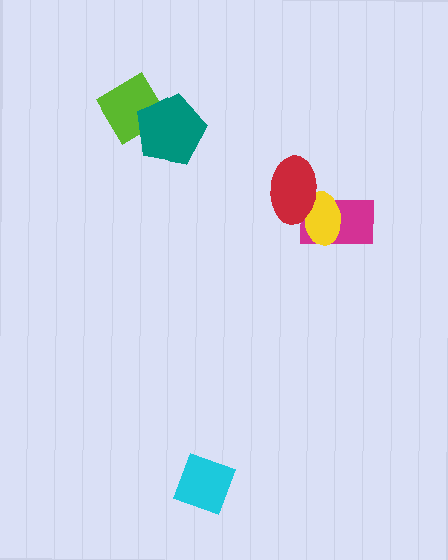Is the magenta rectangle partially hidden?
Yes, it is partially covered by another shape.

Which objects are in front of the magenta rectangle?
2 objects cover part of the magenta rectangle: the yellow ellipse and the red ellipse.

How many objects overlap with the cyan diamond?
0 objects overlap with the cyan diamond.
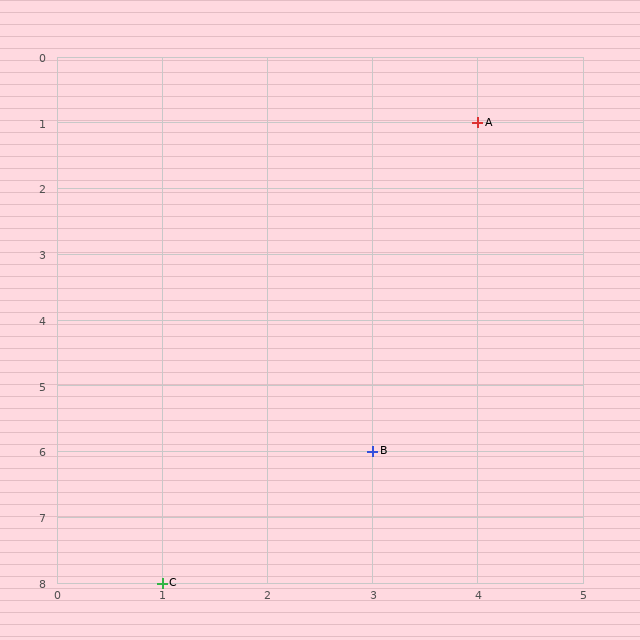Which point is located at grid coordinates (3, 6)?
Point B is at (3, 6).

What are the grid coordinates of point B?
Point B is at grid coordinates (3, 6).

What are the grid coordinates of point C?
Point C is at grid coordinates (1, 8).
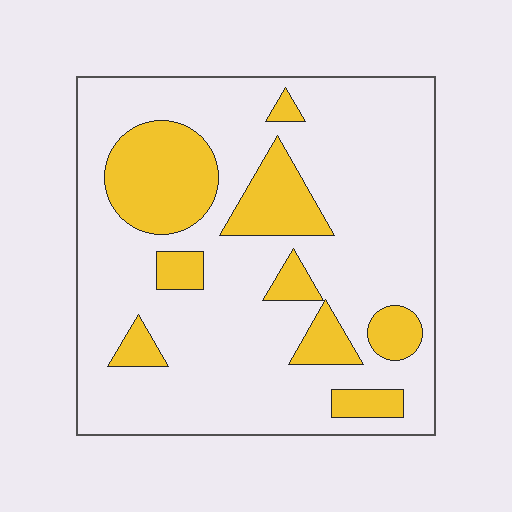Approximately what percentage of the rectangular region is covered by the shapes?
Approximately 25%.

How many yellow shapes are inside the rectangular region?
9.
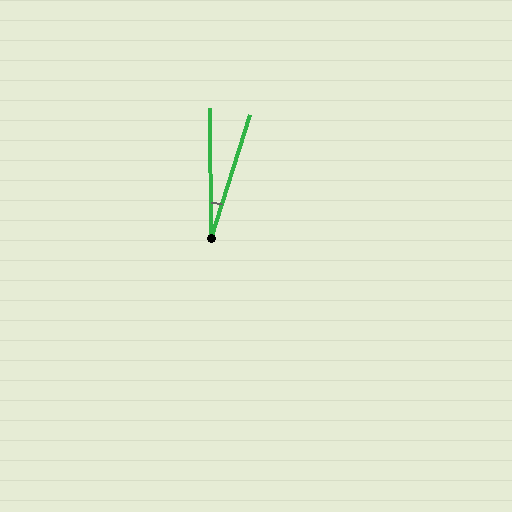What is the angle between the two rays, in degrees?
Approximately 18 degrees.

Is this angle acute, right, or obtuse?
It is acute.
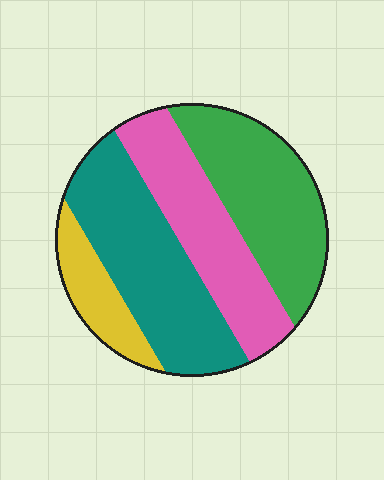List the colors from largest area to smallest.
From largest to smallest: teal, green, pink, yellow.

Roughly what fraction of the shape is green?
Green takes up between a sixth and a third of the shape.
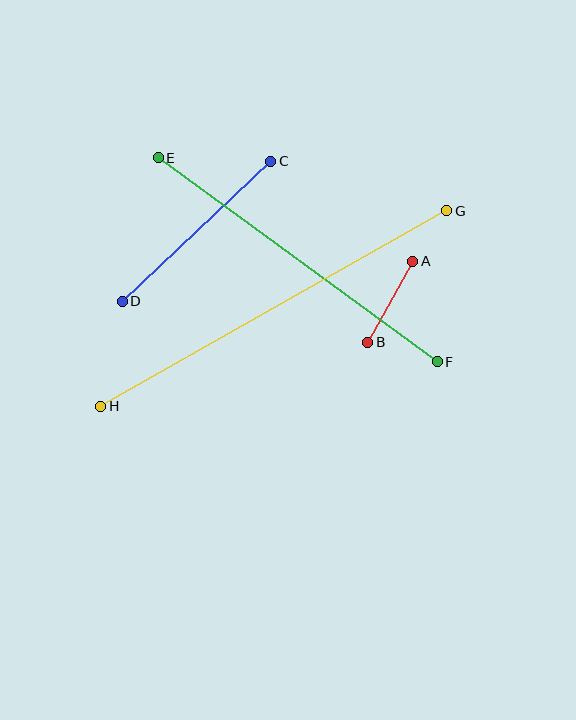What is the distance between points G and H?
The distance is approximately 397 pixels.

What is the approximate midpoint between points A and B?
The midpoint is at approximately (390, 302) pixels.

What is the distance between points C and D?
The distance is approximately 204 pixels.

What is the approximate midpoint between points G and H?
The midpoint is at approximately (274, 309) pixels.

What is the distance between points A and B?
The distance is approximately 93 pixels.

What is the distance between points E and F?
The distance is approximately 345 pixels.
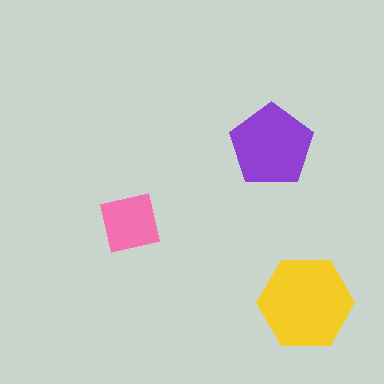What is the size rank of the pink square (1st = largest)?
3rd.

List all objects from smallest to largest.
The pink square, the purple pentagon, the yellow hexagon.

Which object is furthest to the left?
The pink square is leftmost.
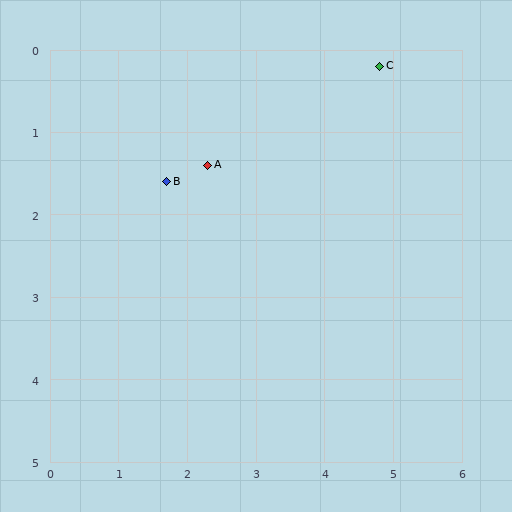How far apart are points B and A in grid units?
Points B and A are about 0.6 grid units apart.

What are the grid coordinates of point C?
Point C is at approximately (4.8, 0.2).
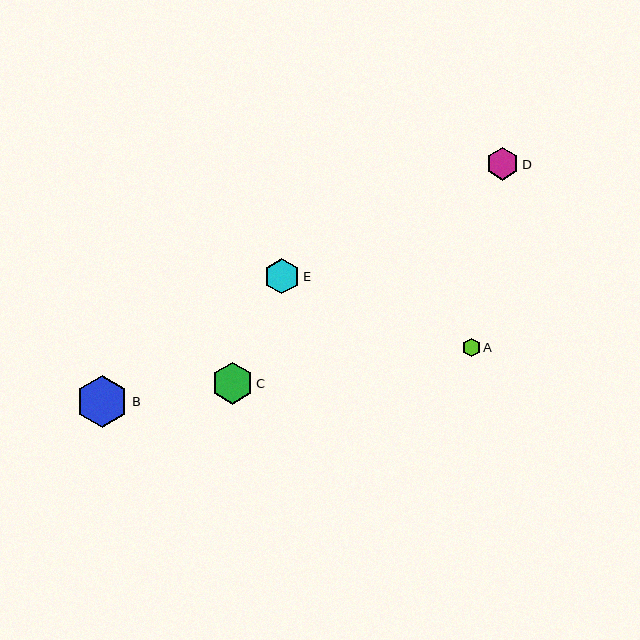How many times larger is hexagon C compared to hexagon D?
Hexagon C is approximately 1.3 times the size of hexagon D.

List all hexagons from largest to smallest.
From largest to smallest: B, C, E, D, A.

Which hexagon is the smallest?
Hexagon A is the smallest with a size of approximately 18 pixels.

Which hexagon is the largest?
Hexagon B is the largest with a size of approximately 52 pixels.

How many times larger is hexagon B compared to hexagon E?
Hexagon B is approximately 1.5 times the size of hexagon E.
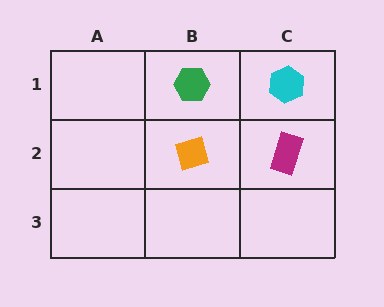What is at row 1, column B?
A green hexagon.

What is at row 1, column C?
A cyan hexagon.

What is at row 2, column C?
A magenta rectangle.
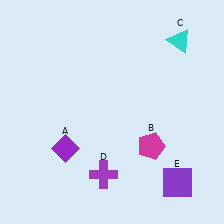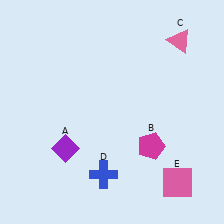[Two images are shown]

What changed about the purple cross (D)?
In Image 1, D is purple. In Image 2, it changed to blue.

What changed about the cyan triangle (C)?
In Image 1, C is cyan. In Image 2, it changed to pink.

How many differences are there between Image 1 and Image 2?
There are 3 differences between the two images.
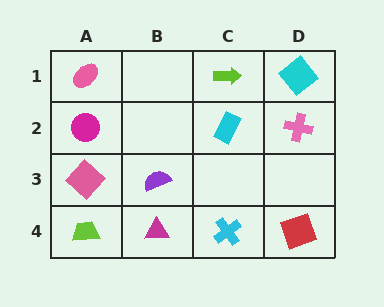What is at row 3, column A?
A pink diamond.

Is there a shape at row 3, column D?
No, that cell is empty.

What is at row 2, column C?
A cyan rectangle.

────────────────

:: Exercise requirements ::
Reproduce the data above in full, exactly as it is, with the pictures left out.

:: Solution for this exercise ::
Is the magenta rectangle partially hidden?
Yes, it is partially covered by another shape.

Which objects are in front of the magenta rectangle?
2 objects cover part of the magenta rectangle: the yellow ellipse and the red ellipse.

How many objects overlap with the cyan diamond?
0 objects overlap with the cyan diamond.
Which point is located at grid coordinates (3, 6)?
Point B is at (3, 6).

What are the grid coordinates of point B?
Point B is at grid coordinates (3, 6).

What are the grid coordinates of point C?
Point C is at grid coordinates (1, 8).
Approximately what percentage of the rectangular region is covered by the shapes?
Approximately 25%.

How many yellow shapes are inside the rectangular region?
9.
What is the angle between the two rays, in degrees?
Approximately 18 degrees.

Is this angle acute, right, or obtuse?
It is acute.
List the colors from largest area to smallest.
From largest to smallest: teal, green, pink, yellow.

Roughly what fraction of the shape is green?
Green takes up between a sixth and a third of the shape.
What is the distance between points G and H?
The distance is approximately 397 pixels.

What is the approximate midpoint between points A and B?
The midpoint is at approximately (390, 302) pixels.

What is the distance between points C and D?
The distance is approximately 204 pixels.

What is the approximate midpoint between points G and H?
The midpoint is at approximately (274, 309) pixels.

What is the distance between points A and B?
The distance is approximately 93 pixels.

What is the distance between points E and F?
The distance is approximately 345 pixels.
What is the size rank of the pink square (1st = largest)?
3rd.

List all objects from smallest to largest.
The pink square, the purple pentagon, the yellow hexagon.

Which object is furthest to the left?
The pink square is leftmost.
How far apart are points B and A in grid units?
Points B and A are about 0.6 grid units apart.

What are the grid coordinates of point C?
Point C is at approximately (4.8, 0.2).
How many times larger is hexagon C compared to hexagon D?
Hexagon C is approximately 1.3 times the size of hexagon D.

List all hexagons from largest to smallest.
From largest to smallest: B, C, E, D, A.

Which hexagon is the smallest?
Hexagon A is the smallest with a size of approximately 18 pixels.

Which hexagon is the largest?
Hexagon B is the largest with a size of approximately 52 pixels.

How many times larger is hexagon B compared to hexagon E?
Hexagon B is approximately 1.5 times the size of hexagon E.
What is at row 1, column B?
A green hexagon.

What is at row 1, column C?
A cyan hexagon.

What is at row 2, column C?
A magenta rectangle.
[Two images are shown]

What changed about the purple cross (D)?
In Image 1, D is purple. In Image 2, it changed to blue.

What changed about the cyan triangle (C)?
In Image 1, C is cyan. In Image 2, it changed to pink.

How many differences are there between Image 1 and Image 2?
There are 3 differences between the two images.
What is at row 3, column A?
A pink diamond.

Is there a shape at row 3, column D?
No, that cell is empty.

What is at row 2, column C?
A cyan rectangle.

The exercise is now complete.